##### MATERIAL FOR THE TASK #####

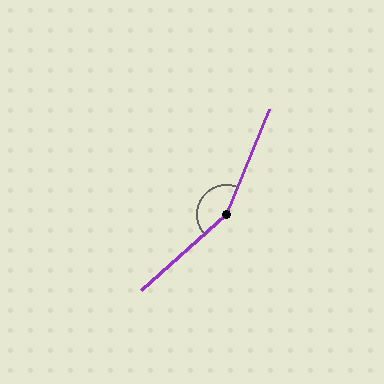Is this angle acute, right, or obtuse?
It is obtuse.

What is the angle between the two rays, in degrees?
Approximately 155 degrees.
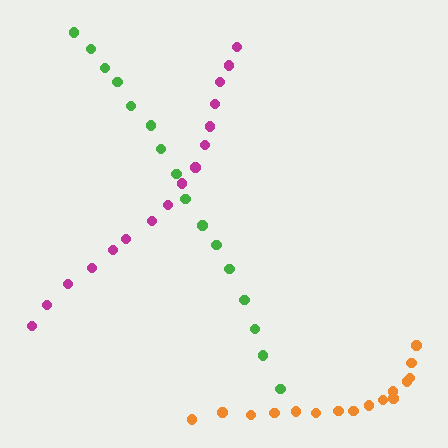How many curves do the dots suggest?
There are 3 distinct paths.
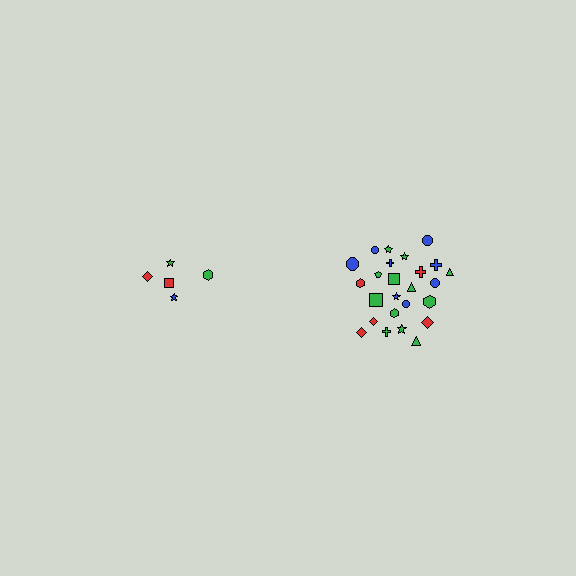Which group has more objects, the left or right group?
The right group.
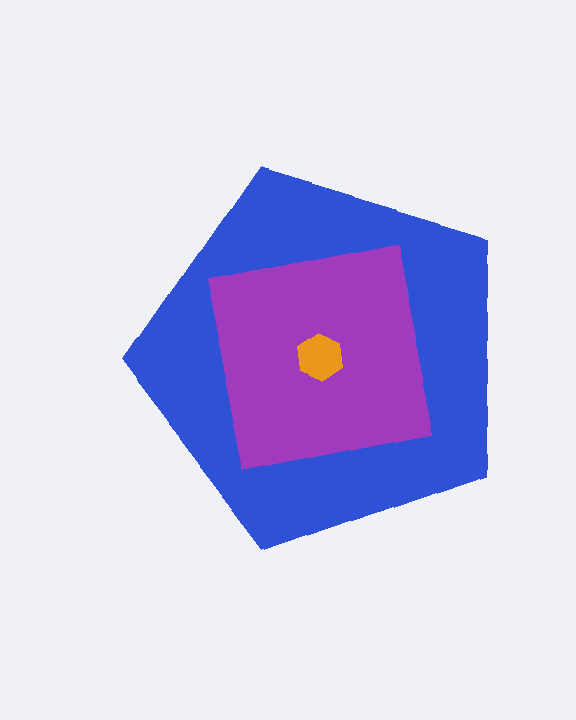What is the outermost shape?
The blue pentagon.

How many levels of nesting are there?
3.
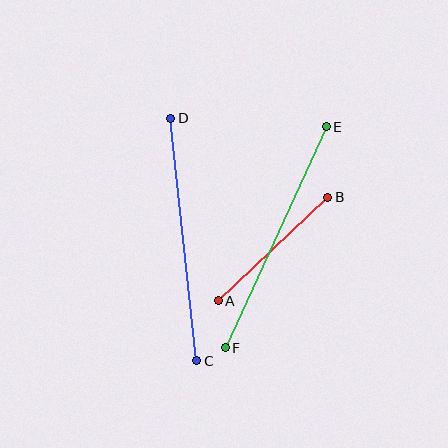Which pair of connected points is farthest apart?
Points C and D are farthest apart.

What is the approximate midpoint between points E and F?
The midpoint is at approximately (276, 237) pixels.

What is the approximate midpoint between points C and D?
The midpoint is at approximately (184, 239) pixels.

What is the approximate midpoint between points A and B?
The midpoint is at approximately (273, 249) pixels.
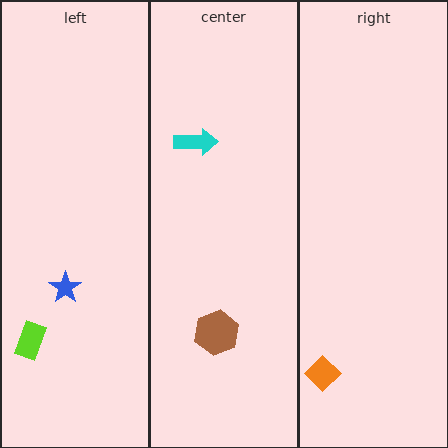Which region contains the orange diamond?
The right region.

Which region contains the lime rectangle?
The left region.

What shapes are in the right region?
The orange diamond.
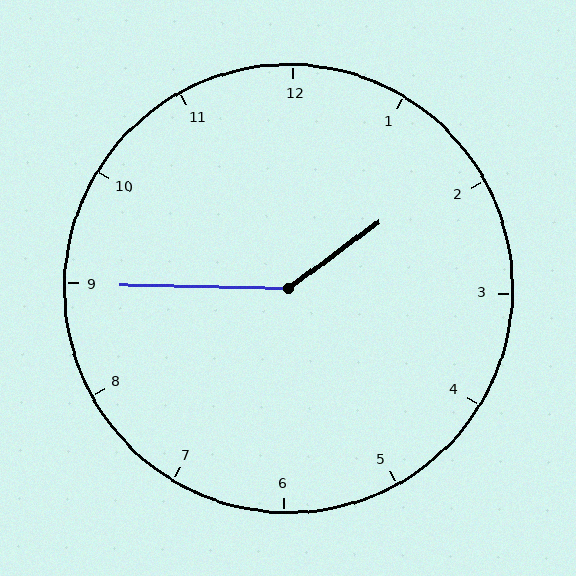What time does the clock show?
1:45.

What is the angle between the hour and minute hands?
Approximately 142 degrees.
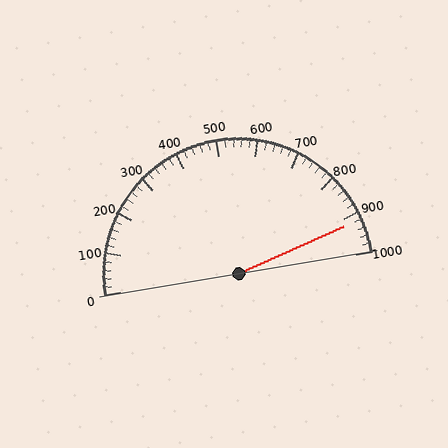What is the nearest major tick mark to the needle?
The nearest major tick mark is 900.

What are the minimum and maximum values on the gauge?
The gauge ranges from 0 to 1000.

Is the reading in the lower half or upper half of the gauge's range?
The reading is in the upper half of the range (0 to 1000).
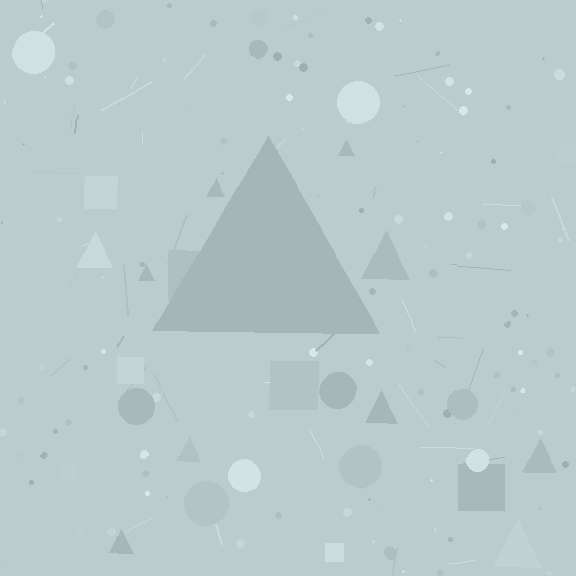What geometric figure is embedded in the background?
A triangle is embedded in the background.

#####
##### MATERIAL FOR THE TASK #####

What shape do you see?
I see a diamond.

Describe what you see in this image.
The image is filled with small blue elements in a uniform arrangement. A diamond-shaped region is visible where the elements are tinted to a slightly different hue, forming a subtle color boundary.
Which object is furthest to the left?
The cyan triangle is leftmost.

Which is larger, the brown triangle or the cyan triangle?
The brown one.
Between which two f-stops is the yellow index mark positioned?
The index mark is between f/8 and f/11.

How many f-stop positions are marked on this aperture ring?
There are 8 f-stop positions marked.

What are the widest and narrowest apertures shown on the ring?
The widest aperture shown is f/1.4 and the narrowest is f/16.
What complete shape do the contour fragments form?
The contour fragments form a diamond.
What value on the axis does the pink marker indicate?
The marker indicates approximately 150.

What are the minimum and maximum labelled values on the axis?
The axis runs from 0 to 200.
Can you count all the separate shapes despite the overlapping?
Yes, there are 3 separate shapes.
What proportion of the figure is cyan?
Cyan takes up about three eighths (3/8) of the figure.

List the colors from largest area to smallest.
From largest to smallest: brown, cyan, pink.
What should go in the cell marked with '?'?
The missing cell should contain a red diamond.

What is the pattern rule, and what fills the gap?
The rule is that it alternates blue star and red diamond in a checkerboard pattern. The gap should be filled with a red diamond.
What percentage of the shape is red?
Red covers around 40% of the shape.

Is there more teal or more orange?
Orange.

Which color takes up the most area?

#####

## EXERCISE OBJECTIVE
Transcribe exactly, and only, the lines beginning at the line containing "Which is larger, the" and ending at the line containing "Which color takes up the most area?", both inclusive.

## EXERCISE RESULT
Which is larger, the brown triangle or the cyan triangle?
The brown one.
Between which two f-stops is the yellow index mark positioned?
The index mark is between f/8 and f/11.

How many f-stop positions are marked on this aperture ring?
There are 8 f-stop positions marked.

What are the widest and narrowest apertures shown on the ring?
The widest aperture shown is f/1.4 and the narrowest is f/16.
What complete shape do the contour fragments form?
The contour fragments form a diamond.
What value on the axis does the pink marker indicate?
The marker indicates approximately 150.

What are the minimum and maximum labelled values on the axis?
The axis runs from 0 to 200.
Can you count all the separate shapes despite the overlapping?
Yes, there are 3 separate shapes.
What proportion of the figure is cyan?
Cyan takes up about three eighths (3/8) of the figure.

List the colors from largest area to smallest.
From largest to smallest: brown, cyan, pink.
What should go in the cell marked with '?'?
The missing cell should contain a red diamond.

What is the pattern rule, and what fills the gap?
The rule is that it alternates blue star and red diamond in a checkerboard pattern. The gap should be filled with a red diamond.
What percentage of the shape is red?
Red covers around 40% of the shape.

Is there more teal or more orange?
Orange.

Which color takes up the most area?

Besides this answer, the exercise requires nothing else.